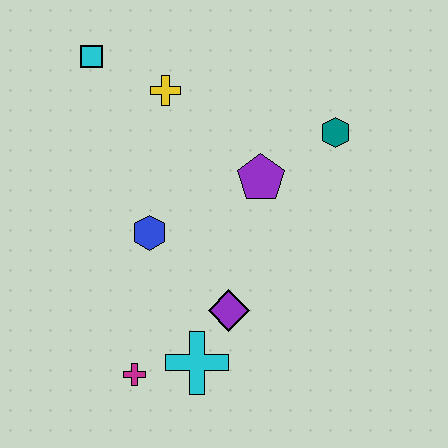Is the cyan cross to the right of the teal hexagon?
No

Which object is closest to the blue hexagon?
The purple diamond is closest to the blue hexagon.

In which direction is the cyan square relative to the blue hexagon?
The cyan square is above the blue hexagon.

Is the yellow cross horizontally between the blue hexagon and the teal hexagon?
Yes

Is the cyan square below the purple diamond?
No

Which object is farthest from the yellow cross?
The magenta cross is farthest from the yellow cross.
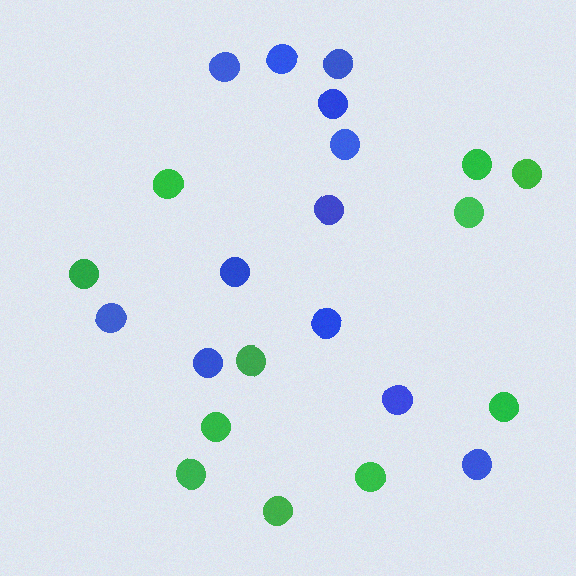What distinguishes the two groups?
There are 2 groups: one group of green circles (11) and one group of blue circles (12).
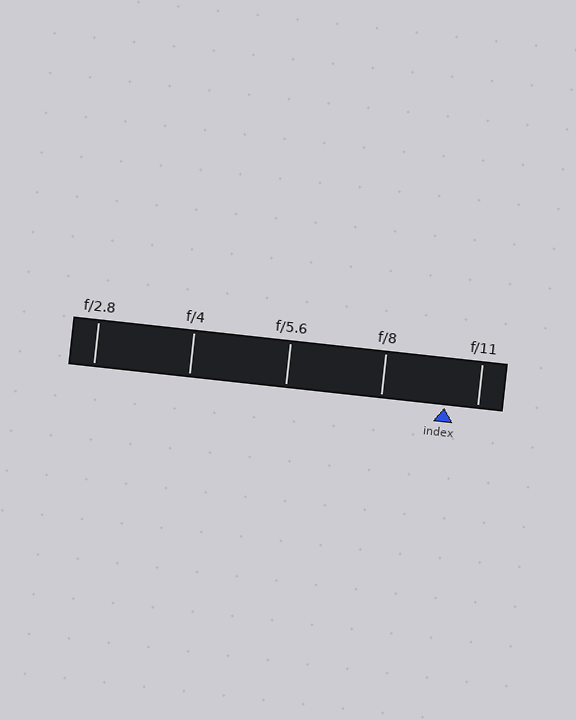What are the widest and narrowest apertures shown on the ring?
The widest aperture shown is f/2.8 and the narrowest is f/11.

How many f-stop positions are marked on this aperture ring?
There are 5 f-stop positions marked.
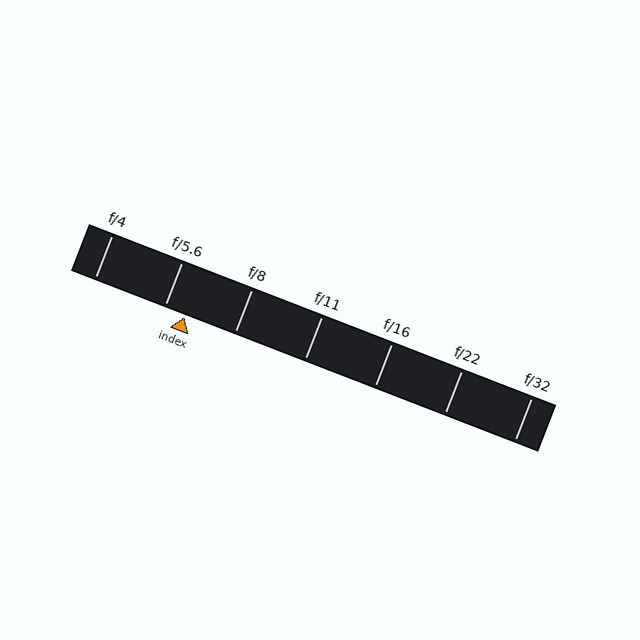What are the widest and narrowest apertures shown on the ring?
The widest aperture shown is f/4 and the narrowest is f/32.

§ **Exercise objective**
Write out word for word every line from the line with "What distinguishes the two groups?" through the final line of the records, both included, skipping the pictures.

§ **Reply**
What distinguishes the two groups?
There are 2 groups: one group of green circles (11) and one group of blue circles (12).
What are the widest and narrowest apertures shown on the ring?
The widest aperture shown is f/2.8 and the narrowest is f/11.

How many f-stop positions are marked on this aperture ring?
There are 5 f-stop positions marked.
What are the widest and narrowest apertures shown on the ring?
The widest aperture shown is f/4 and the narrowest is f/32.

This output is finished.